---- ENTRIES PROVIDED

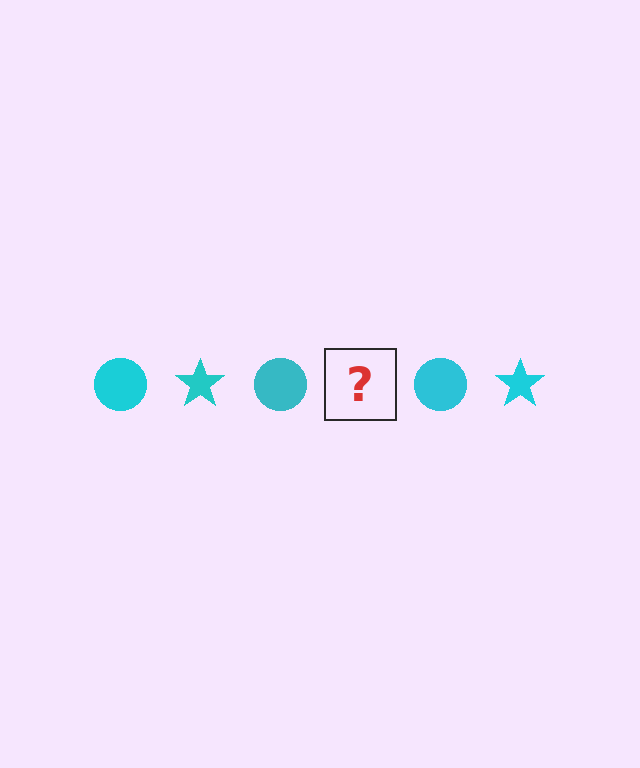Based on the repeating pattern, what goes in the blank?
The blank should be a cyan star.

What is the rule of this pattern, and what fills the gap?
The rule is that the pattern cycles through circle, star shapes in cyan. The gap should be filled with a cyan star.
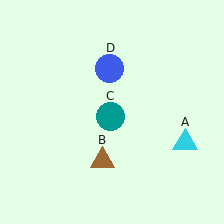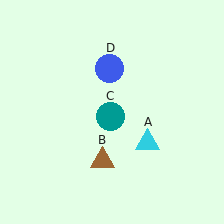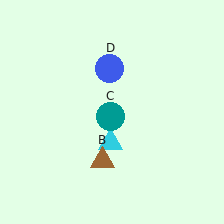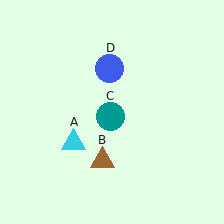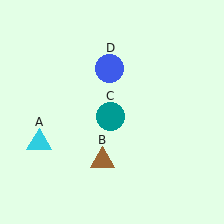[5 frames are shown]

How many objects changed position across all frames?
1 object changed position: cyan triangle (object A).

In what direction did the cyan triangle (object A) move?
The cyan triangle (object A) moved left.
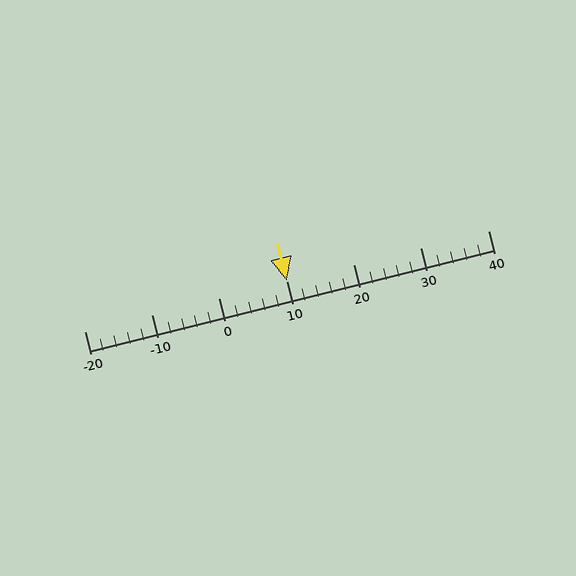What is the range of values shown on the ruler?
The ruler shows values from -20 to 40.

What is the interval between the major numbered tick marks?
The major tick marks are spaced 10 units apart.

--------
---- ENTRIES PROVIDED

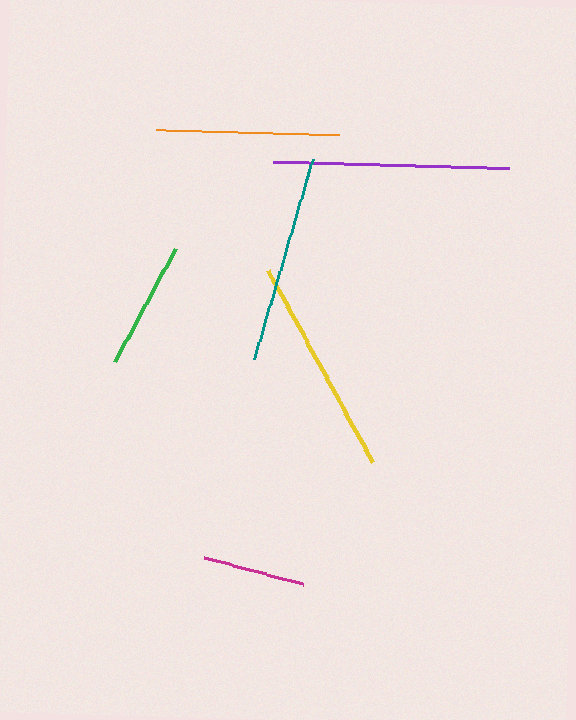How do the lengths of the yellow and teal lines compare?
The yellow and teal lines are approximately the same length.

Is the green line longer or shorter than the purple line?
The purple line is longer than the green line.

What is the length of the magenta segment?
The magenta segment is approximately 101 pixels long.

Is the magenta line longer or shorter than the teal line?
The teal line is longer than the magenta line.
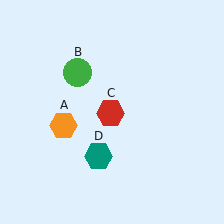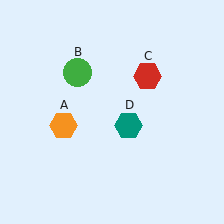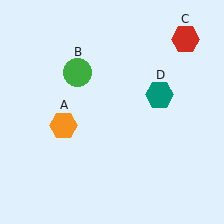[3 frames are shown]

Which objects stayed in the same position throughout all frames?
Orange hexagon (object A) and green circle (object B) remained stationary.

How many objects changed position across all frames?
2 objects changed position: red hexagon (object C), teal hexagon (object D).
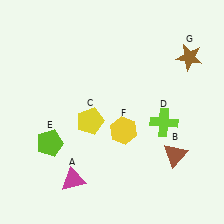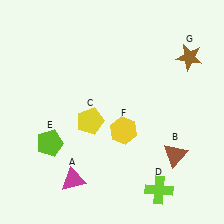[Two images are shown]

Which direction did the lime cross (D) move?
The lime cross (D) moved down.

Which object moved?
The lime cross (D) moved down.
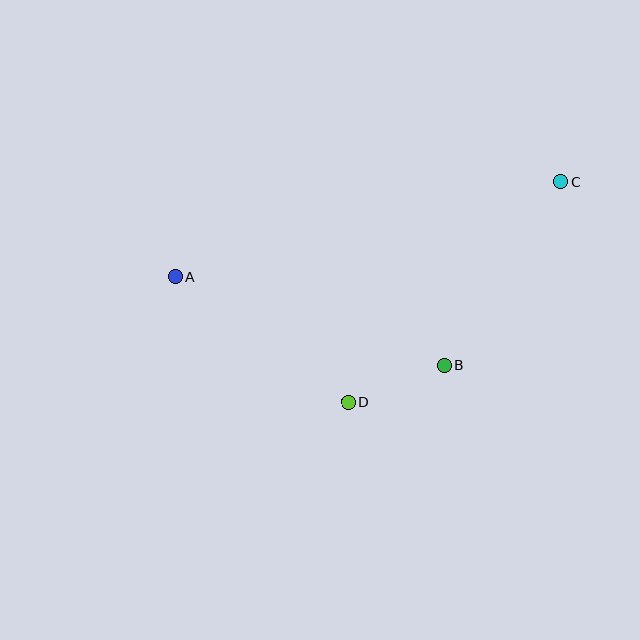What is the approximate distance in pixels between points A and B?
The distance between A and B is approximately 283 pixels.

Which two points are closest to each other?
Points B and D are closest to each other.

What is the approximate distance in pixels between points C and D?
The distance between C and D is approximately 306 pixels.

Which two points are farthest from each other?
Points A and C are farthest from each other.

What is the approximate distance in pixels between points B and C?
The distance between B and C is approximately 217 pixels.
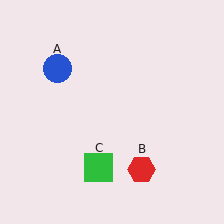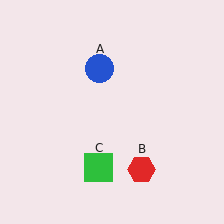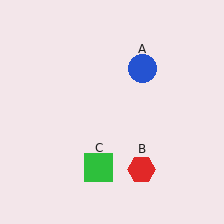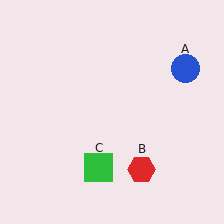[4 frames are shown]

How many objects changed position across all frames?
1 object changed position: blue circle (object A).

--------

- _GOAL_:
Starting at the line that contains "How do the lengths" and ending at the line that contains "[Two images are shown]", give the lines again exactly. Do not include the pictures.

- _ANSWER TO THE EXERCISE_:
How do the lengths of the yellow and teal lines compare?
The yellow and teal lines are approximately the same length.

Is the green line longer or shorter than the purple line?
The purple line is longer than the green line.

What is the length of the magenta segment?
The magenta segment is approximately 101 pixels long.

Is the magenta line longer or shorter than the teal line?
The teal line is longer than the magenta line.
[3 frames are shown]

Which objects stayed in the same position throughout all frames?
Orange hexagon (object A) and green circle (object B) remained stationary.

How many objects changed position across all frames?
2 objects changed position: red hexagon (object C), teal hexagon (object D).
[Two images are shown]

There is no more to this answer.